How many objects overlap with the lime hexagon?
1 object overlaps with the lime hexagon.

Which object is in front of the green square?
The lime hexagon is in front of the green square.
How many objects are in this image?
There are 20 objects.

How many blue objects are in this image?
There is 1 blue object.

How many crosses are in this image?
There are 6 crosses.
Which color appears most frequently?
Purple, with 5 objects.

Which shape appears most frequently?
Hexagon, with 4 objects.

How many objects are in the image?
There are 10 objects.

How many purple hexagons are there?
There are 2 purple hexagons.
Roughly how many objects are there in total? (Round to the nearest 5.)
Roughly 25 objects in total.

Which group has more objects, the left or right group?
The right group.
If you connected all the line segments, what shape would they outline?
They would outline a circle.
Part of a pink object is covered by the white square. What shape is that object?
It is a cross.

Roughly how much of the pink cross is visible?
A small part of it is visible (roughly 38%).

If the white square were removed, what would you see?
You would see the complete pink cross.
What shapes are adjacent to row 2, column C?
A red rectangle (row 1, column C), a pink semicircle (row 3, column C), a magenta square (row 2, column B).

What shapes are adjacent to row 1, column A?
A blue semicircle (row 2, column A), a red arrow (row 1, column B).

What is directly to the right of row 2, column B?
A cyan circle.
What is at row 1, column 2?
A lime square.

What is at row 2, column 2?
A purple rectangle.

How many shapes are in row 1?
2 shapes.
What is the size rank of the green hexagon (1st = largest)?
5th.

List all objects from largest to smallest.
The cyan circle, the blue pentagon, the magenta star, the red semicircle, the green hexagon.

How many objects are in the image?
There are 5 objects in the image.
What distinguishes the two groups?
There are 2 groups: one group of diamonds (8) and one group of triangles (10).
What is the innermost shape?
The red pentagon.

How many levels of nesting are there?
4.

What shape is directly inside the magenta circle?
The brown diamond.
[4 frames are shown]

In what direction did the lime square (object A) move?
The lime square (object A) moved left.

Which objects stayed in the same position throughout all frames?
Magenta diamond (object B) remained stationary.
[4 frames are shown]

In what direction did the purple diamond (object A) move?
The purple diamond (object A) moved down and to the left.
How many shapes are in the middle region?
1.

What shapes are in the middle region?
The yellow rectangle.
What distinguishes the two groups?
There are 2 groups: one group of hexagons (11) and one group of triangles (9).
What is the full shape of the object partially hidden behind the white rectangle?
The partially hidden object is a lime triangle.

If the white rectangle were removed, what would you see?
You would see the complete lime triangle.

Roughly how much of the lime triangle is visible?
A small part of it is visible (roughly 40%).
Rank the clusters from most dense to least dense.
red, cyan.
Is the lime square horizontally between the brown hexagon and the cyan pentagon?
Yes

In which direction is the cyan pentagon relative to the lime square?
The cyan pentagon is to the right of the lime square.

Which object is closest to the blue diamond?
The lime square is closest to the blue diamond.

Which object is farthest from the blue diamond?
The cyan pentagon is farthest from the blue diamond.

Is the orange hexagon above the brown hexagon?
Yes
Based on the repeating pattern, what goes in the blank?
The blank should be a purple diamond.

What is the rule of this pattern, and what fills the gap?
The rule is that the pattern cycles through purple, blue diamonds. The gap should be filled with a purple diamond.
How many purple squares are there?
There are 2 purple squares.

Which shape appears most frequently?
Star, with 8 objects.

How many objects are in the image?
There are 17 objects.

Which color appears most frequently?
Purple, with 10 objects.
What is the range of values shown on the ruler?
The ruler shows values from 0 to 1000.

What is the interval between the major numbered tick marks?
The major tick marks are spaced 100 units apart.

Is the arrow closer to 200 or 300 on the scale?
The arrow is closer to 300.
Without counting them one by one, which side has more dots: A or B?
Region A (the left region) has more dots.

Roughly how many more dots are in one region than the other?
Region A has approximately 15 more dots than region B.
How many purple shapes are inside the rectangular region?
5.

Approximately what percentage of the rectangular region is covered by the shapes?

EXERCISE AIM: Go through the entries and repeat each one exactly.

RESPONSE TO THIS EXERCISE:
How many objects overlap with the lime hexagon?
1 object overlaps with the lime hexagon.

Which object is in front of the green square?
The lime hexagon is in front of the green square.
How many objects are in this image?
There are 20 objects.

How many blue objects are in this image?
There is 1 blue object.

How many crosses are in this image?
There are 6 crosses.
Which color appears most frequently?
Purple, with 5 objects.

Which shape appears most frequently?
Hexagon, with 4 objects.

How many objects are in the image?
There are 10 objects.

How many purple hexagons are there?
There are 2 purple hexagons.
Roughly how many objects are there in total? (Round to the nearest 5.)
Roughly 25 objects in total.

Which group has more objects, the left or right group?
The right group.
If you connected all the line segments, what shape would they outline?
They would outline a circle.
Part of a pink object is covered by the white square. What shape is that object?
It is a cross.

Roughly how much of the pink cross is visible?
A small part of it is visible (roughly 38%).

If the white square were removed, what would you see?
You would see the complete pink cross.
What shapes are adjacent to row 2, column C?
A red rectangle (row 1, column C), a pink semicircle (row 3, column C), a magenta square (row 2, column B).

What shapes are adjacent to row 1, column A?
A blue semicircle (row 2, column A), a red arrow (row 1, column B).

What is directly to the right of row 2, column B?
A cyan circle.
What is at row 1, column 2?
A lime square.

What is at row 2, column 2?
A purple rectangle.

How many shapes are in row 1?
2 shapes.
What is the size rank of the green hexagon (1st = largest)?
5th.

List all objects from largest to smallest.
The cyan circle, the blue pentagon, the magenta star, the red semicircle, the green hexagon.

How many objects are in the image?
There are 5 objects in the image.
What distinguishes the two groups?
There are 2 groups: one group of diamonds (8) and one group of triangles (10).
What is the innermost shape?
The red pentagon.

How many levels of nesting are there?
4.

What shape is directly inside the magenta circle?
The brown diamond.
[4 frames are shown]

In what direction did the lime square (object A) move?
The lime square (object A) moved left.

Which objects stayed in the same position throughout all frames?
Magenta diamond (object B) remained stationary.
[4 frames are shown]

In what direction did the purple diamond (object A) move?
The purple diamond (object A) moved down and to the left.
How many shapes are in the middle region?
1.

What shapes are in the middle region?
The yellow rectangle.
What distinguishes the two groups?
There are 2 groups: one group of hexagons (11) and one group of triangles (9).
What is the full shape of the object partially hidden behind the white rectangle?
The partially hidden object is a lime triangle.

If the white rectangle were removed, what would you see?
You would see the complete lime triangle.

Roughly how much of the lime triangle is visible?
A small part of it is visible (roughly 40%).
Rank the clusters from most dense to least dense.
red, cyan.
Is the lime square horizontally between the brown hexagon and the cyan pentagon?
Yes

In which direction is the cyan pentagon relative to the lime square?
The cyan pentagon is to the right of the lime square.

Which object is closest to the blue diamond?
The lime square is closest to the blue diamond.

Which object is farthest from the blue diamond?
The cyan pentagon is farthest from the blue diamond.

Is the orange hexagon above the brown hexagon?
Yes
Based on the repeating pattern, what goes in the blank?
The blank should be a purple diamond.

What is the rule of this pattern, and what fills the gap?
The rule is that the pattern cycles through purple, blue diamonds. The gap should be filled with a purple diamond.
How many purple squares are there?
There are 2 purple squares.

Which shape appears most frequently?
Star, with 8 objects.

How many objects are in the image?
There are 17 objects.

Which color appears most frequently?
Purple, with 10 objects.
What is the range of values shown on the ruler?
The ruler shows values from 0 to 1000.

What is the interval between the major numbered tick marks?
The major tick marks are spaced 100 units apart.

Is the arrow closer to 200 or 300 on the scale?
The arrow is closer to 300.
Without counting them one by one, which side has more dots: A or B?
Region A (the left region) has more dots.

Roughly how many more dots are in one region than the other?
Region A has approximately 15 more dots than region B.
How many purple shapes are inside the rectangular region?
5.

Approximately what percentage of the rectangular region is covered by the shapes?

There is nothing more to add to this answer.